Stated problem: Pick out each line of the records in which the word "shown" appears.

(Questions about shape properties)
———

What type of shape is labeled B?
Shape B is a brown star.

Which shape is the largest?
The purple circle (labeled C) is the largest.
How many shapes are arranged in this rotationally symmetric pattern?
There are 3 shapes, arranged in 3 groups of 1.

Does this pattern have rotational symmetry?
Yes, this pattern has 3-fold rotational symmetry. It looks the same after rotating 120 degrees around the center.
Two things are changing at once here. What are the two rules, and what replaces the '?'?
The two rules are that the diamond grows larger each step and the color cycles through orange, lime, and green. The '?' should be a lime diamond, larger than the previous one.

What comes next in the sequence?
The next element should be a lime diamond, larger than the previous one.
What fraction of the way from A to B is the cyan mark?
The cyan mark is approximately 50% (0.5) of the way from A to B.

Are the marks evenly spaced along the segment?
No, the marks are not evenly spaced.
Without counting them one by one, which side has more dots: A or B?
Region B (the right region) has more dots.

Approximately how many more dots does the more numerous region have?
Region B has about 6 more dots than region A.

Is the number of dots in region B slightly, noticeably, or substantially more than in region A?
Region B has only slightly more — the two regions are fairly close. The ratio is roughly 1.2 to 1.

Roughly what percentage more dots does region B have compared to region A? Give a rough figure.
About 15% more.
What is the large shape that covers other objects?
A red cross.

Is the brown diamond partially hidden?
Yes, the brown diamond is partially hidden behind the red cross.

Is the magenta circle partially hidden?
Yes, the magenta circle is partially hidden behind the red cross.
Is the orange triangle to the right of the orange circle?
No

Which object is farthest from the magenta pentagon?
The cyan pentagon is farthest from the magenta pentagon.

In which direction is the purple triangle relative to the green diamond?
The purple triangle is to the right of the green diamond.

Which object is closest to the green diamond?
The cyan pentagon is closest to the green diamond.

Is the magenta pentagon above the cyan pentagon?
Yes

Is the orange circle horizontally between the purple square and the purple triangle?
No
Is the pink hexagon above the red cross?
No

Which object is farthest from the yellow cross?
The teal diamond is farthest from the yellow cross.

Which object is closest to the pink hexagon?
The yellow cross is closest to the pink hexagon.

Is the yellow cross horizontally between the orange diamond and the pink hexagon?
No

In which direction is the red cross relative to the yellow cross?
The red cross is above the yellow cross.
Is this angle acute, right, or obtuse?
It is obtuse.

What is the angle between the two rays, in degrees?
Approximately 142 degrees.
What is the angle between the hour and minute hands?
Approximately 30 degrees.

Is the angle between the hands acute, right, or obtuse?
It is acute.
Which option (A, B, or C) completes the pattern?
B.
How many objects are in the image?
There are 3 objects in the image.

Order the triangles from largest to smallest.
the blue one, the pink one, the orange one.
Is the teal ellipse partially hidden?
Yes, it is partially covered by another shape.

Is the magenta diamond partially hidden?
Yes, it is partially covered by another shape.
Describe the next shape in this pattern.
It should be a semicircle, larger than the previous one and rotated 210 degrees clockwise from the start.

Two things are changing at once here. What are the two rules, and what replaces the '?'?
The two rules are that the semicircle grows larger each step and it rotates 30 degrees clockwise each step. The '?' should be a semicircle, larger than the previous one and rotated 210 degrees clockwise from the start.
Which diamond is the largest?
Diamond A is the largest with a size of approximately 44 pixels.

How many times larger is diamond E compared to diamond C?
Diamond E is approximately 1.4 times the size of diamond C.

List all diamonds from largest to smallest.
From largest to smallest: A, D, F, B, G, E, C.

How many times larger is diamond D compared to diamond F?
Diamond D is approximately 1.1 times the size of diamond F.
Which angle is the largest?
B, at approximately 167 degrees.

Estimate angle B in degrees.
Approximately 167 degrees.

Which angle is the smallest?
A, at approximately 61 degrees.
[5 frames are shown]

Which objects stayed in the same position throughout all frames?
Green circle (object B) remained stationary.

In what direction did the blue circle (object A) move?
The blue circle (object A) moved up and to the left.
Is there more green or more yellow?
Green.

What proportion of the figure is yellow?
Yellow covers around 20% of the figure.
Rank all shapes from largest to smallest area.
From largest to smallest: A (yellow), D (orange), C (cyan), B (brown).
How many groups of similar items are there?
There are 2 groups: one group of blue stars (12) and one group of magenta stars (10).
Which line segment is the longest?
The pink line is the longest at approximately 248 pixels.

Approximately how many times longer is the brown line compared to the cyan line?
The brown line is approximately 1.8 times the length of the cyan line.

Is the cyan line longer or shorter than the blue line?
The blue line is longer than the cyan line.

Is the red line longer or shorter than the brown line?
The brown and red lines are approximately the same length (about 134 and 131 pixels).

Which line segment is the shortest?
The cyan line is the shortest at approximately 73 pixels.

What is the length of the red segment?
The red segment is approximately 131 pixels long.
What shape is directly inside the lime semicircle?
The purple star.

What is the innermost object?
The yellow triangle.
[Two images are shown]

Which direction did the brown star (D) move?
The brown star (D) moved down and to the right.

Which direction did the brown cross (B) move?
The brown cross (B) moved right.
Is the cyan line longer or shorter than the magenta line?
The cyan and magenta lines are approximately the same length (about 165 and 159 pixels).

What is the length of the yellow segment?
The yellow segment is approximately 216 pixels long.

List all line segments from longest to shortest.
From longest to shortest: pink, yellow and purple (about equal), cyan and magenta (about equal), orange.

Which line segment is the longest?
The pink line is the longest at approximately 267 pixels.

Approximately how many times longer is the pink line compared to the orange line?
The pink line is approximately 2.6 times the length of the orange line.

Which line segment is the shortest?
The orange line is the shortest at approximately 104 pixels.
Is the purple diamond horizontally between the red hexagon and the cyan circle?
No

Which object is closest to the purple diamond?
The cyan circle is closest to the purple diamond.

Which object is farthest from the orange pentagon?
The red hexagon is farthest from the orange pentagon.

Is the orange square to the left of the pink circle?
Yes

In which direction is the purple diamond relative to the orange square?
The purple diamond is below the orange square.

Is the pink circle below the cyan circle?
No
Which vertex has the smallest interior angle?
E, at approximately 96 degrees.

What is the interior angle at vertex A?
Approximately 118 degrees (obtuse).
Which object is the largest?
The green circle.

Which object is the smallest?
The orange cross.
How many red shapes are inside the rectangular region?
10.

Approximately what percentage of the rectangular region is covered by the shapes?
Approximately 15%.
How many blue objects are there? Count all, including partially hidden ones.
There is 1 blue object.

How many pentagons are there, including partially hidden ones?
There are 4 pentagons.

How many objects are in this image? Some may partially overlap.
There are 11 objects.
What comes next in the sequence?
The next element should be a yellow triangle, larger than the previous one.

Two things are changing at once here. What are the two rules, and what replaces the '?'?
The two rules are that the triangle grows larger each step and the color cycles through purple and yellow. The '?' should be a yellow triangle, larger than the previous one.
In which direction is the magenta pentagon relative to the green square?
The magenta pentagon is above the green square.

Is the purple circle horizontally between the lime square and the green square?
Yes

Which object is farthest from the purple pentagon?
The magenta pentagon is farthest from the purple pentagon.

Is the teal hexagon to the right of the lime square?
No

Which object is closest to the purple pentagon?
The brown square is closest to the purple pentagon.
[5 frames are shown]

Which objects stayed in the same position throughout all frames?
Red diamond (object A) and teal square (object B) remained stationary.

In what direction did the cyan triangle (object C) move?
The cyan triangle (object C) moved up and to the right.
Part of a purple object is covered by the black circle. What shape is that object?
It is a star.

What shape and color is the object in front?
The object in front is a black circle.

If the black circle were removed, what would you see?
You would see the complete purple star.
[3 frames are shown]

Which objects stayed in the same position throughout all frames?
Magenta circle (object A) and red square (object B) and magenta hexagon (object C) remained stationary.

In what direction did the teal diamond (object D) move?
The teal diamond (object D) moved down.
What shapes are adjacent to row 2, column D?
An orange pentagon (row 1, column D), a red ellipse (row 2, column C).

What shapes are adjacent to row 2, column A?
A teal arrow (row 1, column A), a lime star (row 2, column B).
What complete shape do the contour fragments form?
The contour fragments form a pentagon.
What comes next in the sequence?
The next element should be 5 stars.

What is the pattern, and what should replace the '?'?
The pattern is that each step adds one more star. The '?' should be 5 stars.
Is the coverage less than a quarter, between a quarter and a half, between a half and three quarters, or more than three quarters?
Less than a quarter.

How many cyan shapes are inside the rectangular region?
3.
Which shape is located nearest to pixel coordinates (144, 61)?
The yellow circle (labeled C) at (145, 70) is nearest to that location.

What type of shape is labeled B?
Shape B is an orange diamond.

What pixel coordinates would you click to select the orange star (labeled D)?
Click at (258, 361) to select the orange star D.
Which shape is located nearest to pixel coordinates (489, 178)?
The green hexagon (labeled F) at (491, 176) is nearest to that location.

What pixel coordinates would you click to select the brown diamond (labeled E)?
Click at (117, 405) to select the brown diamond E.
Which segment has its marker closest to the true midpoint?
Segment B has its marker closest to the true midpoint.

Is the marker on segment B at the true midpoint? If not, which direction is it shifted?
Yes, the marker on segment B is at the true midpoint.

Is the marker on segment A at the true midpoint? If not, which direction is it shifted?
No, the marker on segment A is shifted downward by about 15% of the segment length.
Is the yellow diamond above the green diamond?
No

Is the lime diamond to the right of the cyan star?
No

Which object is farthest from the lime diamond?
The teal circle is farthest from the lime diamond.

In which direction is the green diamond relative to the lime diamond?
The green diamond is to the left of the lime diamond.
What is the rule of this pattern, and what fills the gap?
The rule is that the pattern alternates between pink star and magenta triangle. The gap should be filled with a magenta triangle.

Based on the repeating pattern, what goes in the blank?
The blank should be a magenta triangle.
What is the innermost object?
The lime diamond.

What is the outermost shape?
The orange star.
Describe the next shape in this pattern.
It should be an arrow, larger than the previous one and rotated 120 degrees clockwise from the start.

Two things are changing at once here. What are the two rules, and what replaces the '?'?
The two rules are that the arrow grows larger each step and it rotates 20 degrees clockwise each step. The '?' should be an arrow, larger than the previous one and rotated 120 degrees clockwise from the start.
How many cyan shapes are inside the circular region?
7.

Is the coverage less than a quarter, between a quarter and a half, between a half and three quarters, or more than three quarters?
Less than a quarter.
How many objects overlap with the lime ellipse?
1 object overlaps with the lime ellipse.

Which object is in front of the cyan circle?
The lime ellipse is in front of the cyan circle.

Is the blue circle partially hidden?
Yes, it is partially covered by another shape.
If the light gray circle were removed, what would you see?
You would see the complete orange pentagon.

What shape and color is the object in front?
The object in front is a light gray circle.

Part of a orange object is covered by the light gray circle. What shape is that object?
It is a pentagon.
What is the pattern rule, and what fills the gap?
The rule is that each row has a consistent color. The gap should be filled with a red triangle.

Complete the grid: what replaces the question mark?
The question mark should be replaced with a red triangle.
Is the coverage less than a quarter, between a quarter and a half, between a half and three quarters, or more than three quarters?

———

Task solution:
[5 frames are shown]
[Two images are shown]
[5 frames are shown]
[3 frames are shown]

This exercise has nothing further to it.